■ Raw data ■
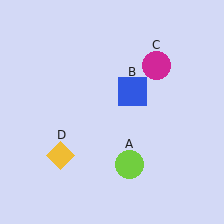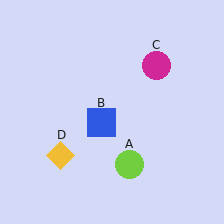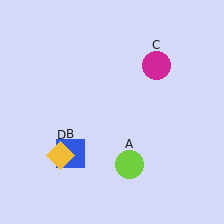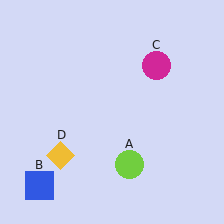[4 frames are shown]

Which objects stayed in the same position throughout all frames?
Lime circle (object A) and magenta circle (object C) and yellow diamond (object D) remained stationary.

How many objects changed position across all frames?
1 object changed position: blue square (object B).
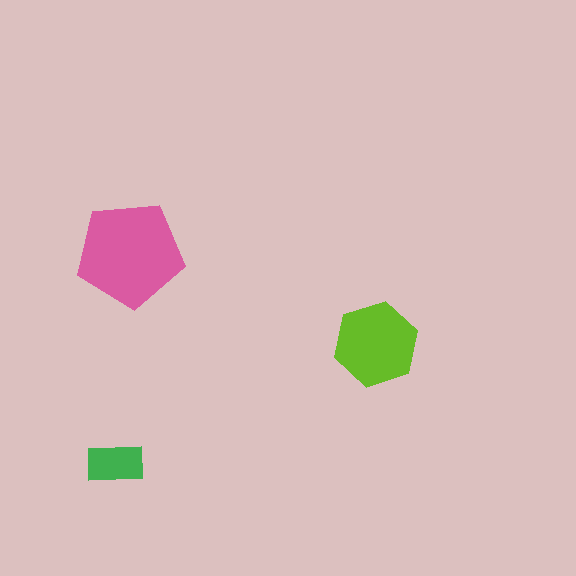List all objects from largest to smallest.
The pink pentagon, the lime hexagon, the green rectangle.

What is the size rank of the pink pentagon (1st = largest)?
1st.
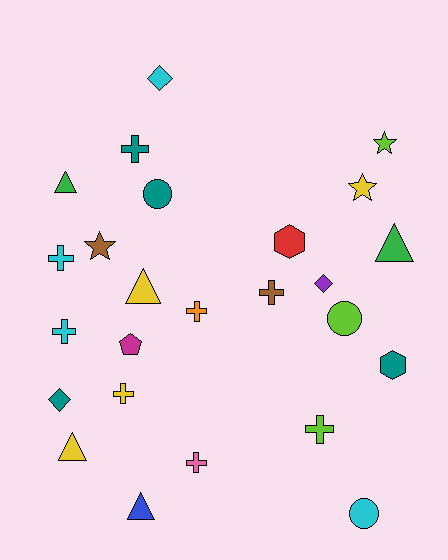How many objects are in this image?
There are 25 objects.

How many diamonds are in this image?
There are 3 diamonds.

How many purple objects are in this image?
There is 1 purple object.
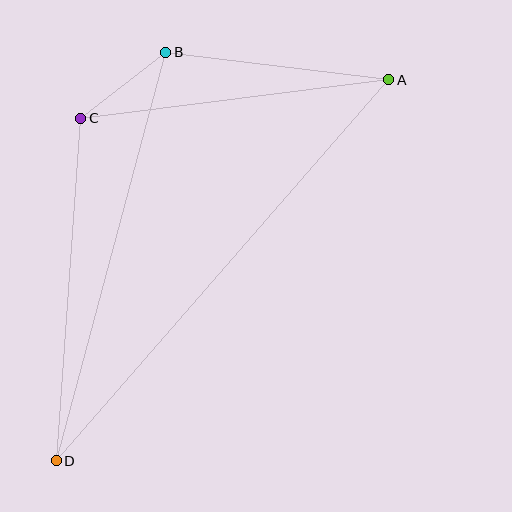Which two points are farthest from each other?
Points A and D are farthest from each other.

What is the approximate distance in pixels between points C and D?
The distance between C and D is approximately 343 pixels.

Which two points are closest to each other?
Points B and C are closest to each other.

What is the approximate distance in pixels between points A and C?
The distance between A and C is approximately 311 pixels.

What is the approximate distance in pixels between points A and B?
The distance between A and B is approximately 225 pixels.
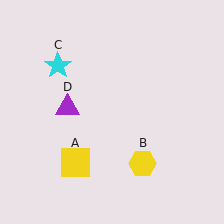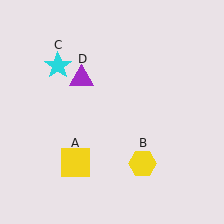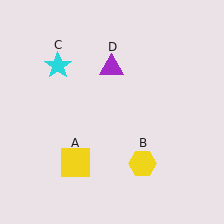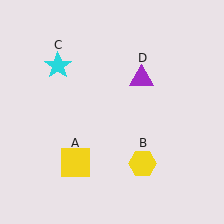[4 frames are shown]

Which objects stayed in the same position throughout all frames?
Yellow square (object A) and yellow hexagon (object B) and cyan star (object C) remained stationary.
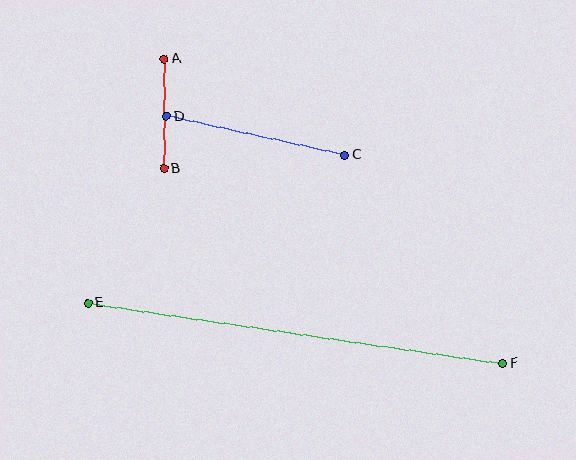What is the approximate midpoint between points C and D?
The midpoint is at approximately (256, 136) pixels.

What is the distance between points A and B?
The distance is approximately 110 pixels.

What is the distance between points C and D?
The distance is approximately 183 pixels.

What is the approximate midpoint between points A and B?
The midpoint is at approximately (164, 113) pixels.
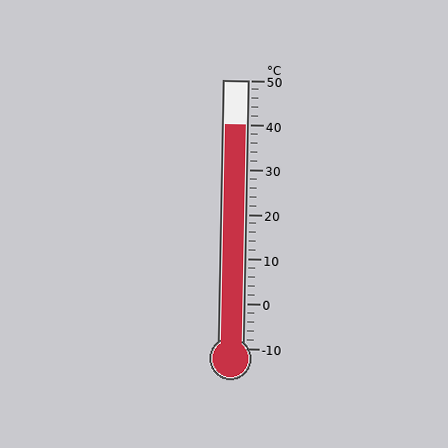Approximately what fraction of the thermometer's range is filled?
The thermometer is filled to approximately 85% of its range.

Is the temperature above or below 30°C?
The temperature is above 30°C.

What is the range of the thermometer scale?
The thermometer scale ranges from -10°C to 50°C.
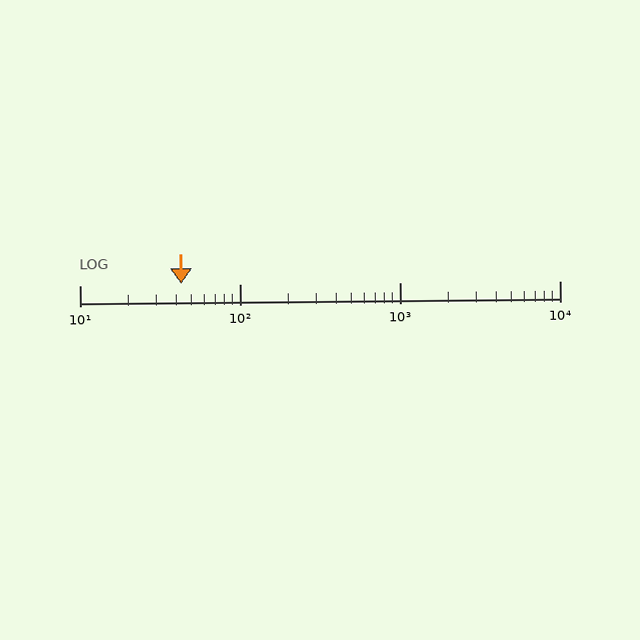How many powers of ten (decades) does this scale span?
The scale spans 3 decades, from 10 to 10000.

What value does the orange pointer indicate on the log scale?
The pointer indicates approximately 43.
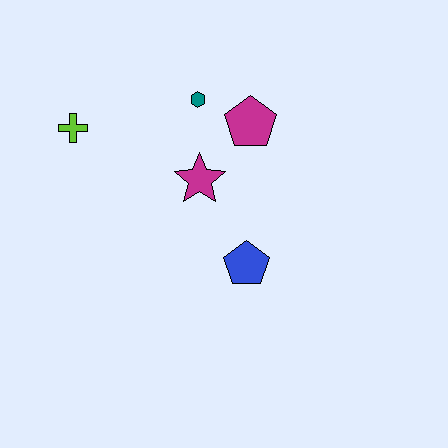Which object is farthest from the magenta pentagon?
The lime cross is farthest from the magenta pentagon.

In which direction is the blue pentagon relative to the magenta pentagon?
The blue pentagon is below the magenta pentagon.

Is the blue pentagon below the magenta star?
Yes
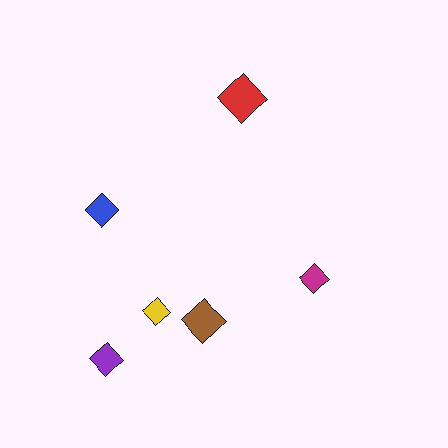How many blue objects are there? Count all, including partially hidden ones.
There is 1 blue object.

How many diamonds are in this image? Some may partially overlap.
There are 6 diamonds.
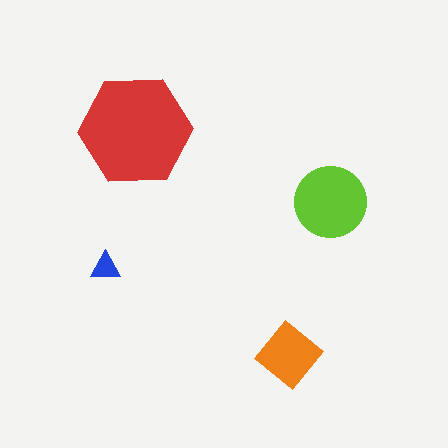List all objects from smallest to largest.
The blue triangle, the orange diamond, the lime circle, the red hexagon.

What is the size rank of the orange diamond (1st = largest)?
3rd.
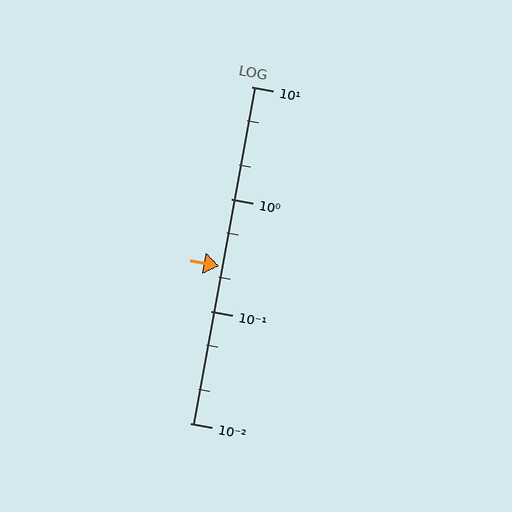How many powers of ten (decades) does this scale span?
The scale spans 3 decades, from 0.01 to 10.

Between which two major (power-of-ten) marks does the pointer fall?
The pointer is between 0.1 and 1.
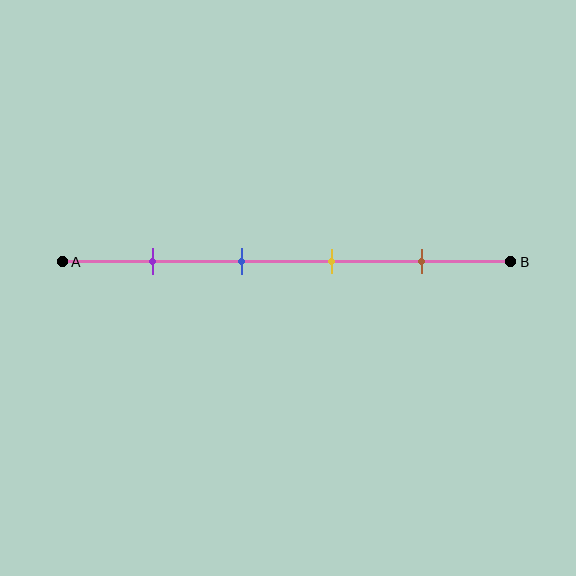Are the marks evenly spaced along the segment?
Yes, the marks are evenly spaced and divide the segment into 5 equal parts.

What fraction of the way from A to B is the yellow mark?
The yellow mark is approximately 60% (0.6) of the way from A to B.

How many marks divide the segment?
There are 4 marks dividing the segment.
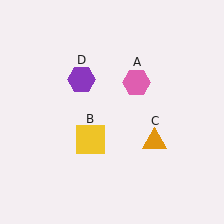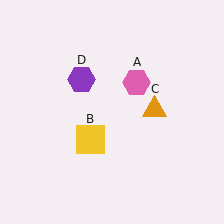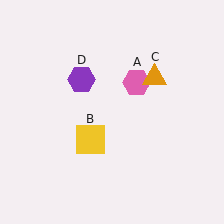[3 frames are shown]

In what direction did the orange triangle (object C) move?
The orange triangle (object C) moved up.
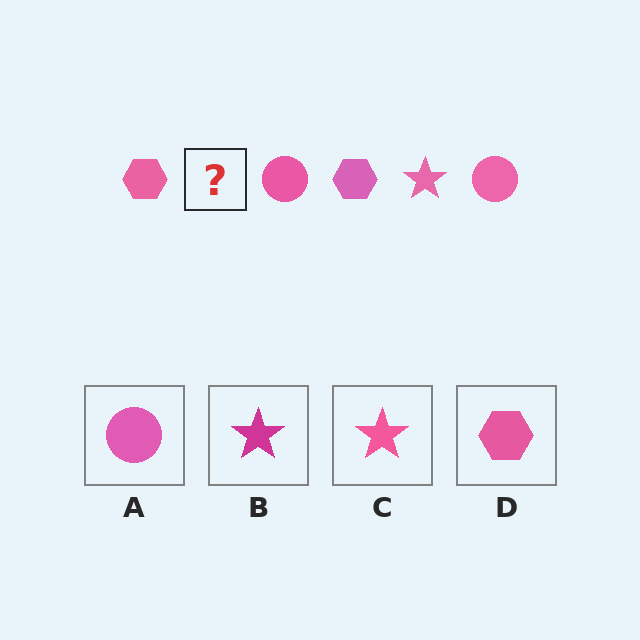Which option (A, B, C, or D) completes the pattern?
C.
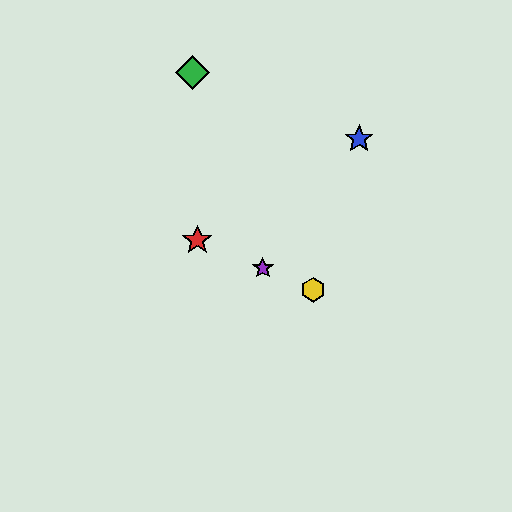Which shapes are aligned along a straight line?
The red star, the yellow hexagon, the purple star are aligned along a straight line.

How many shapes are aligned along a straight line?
3 shapes (the red star, the yellow hexagon, the purple star) are aligned along a straight line.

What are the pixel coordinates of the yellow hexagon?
The yellow hexagon is at (313, 290).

■ Direction ■
Please copy the lines above, starting at the one that holds "[3 frames are shown]" and stopping after the last line, exactly as they appear and minus the pictures.

■ Reply ■
[3 frames are shown]

In what direction did the orange triangle (object C) move?
The orange triangle (object C) moved up.
Which option (A, B, C, or D) completes the pattern?
C.
Which shapes are aligned along a straight line?
The red star, the yellow hexagon, the purple star are aligned along a straight line.

How many shapes are aligned along a straight line?
3 shapes (the red star, the yellow hexagon, the purple star) are aligned along a straight line.

What are the pixel coordinates of the yellow hexagon?
The yellow hexagon is at (313, 290).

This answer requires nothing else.